[START RECORDS PROVIDED]

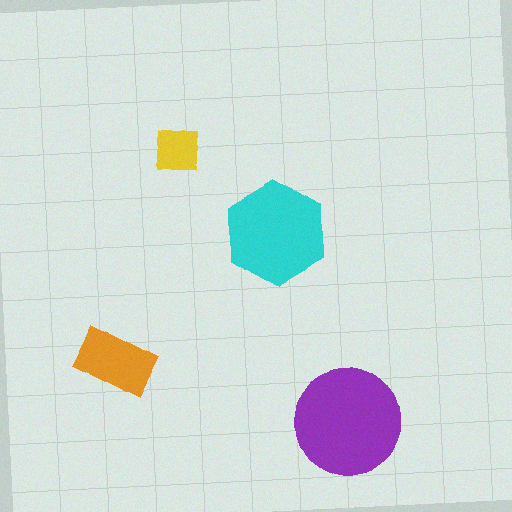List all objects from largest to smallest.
The purple circle, the cyan hexagon, the orange rectangle, the yellow square.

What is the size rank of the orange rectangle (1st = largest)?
3rd.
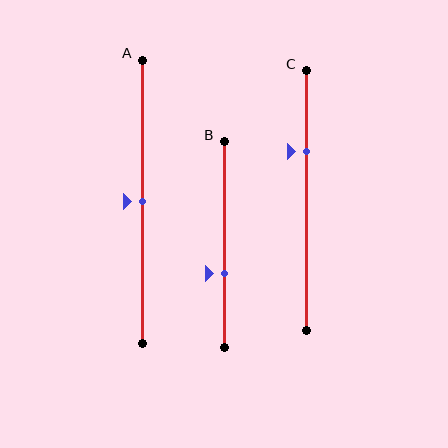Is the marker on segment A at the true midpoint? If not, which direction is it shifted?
Yes, the marker on segment A is at the true midpoint.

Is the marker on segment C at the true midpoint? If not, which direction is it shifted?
No, the marker on segment C is shifted upward by about 19% of the segment length.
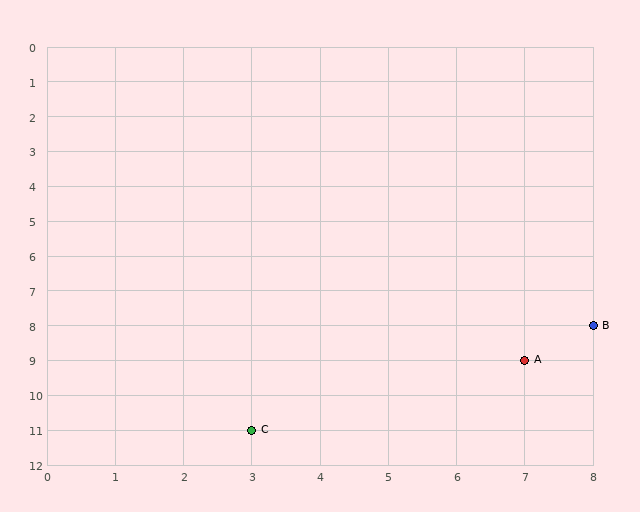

[END RECORDS PROVIDED]

--- STATED EXERCISE ---
Copy exactly the lines from the line containing "Is the marker on segment C" through the last line of the records above, both included, and leave out any pictures.

--- EXERCISE ANSWER ---
Is the marker on segment C at the true midpoint? If not, which direction is it shifted?
No, the marker on segment C is shifted upward by about 19% of the segment length.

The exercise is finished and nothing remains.